Instructions for the task — Word for word, repeat the entries, minus the pictures.

Data rows —
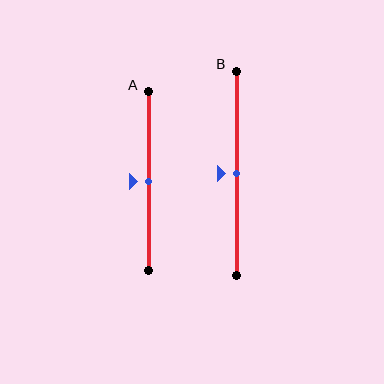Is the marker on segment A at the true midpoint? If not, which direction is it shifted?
Yes, the marker on segment A is at the true midpoint.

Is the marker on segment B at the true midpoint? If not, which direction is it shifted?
Yes, the marker on segment B is at the true midpoint.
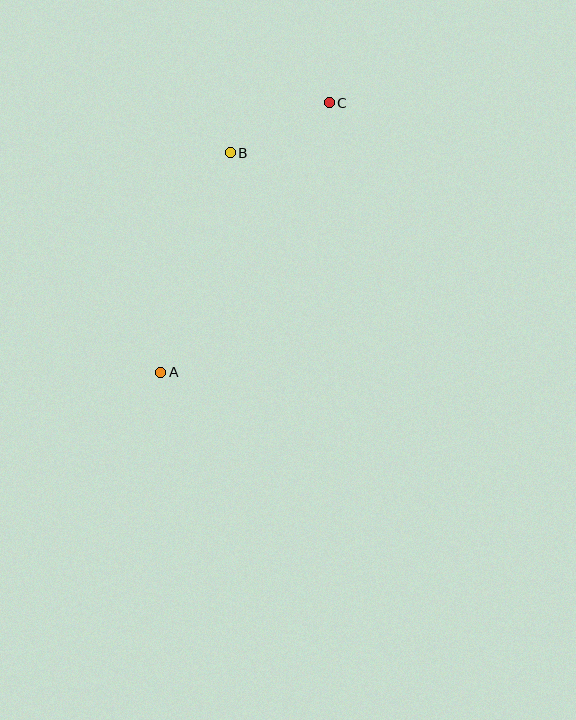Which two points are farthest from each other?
Points A and C are farthest from each other.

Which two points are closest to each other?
Points B and C are closest to each other.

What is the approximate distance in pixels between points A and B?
The distance between A and B is approximately 230 pixels.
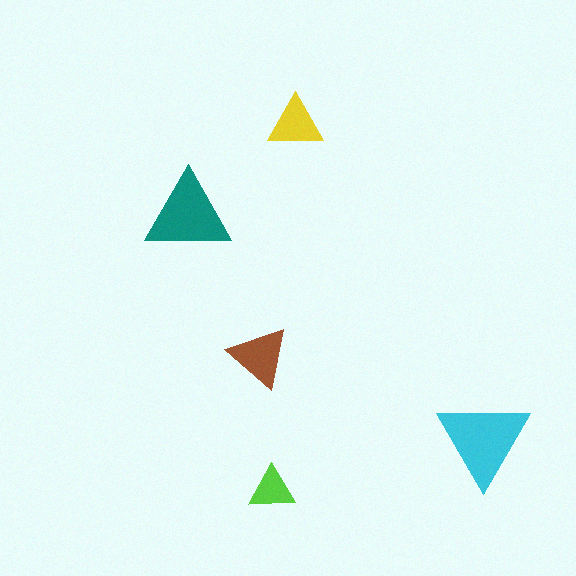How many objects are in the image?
There are 5 objects in the image.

Result —
Is the marker on segment A at the true midpoint? If not, which direction is it shifted?
Yes, the marker on segment A is at the true midpoint.

Is the marker on segment B at the true midpoint? If not, which direction is it shifted?
Yes, the marker on segment B is at the true midpoint.
Which two points are farthest from each other?
Points A and C are farthest from each other.

Which two points are closest to each other?
Points B and C are closest to each other.

What is the approximate distance in pixels between points A and B?
The distance between A and B is approximately 230 pixels.
How many objects are in the image?
There are 5 objects in the image.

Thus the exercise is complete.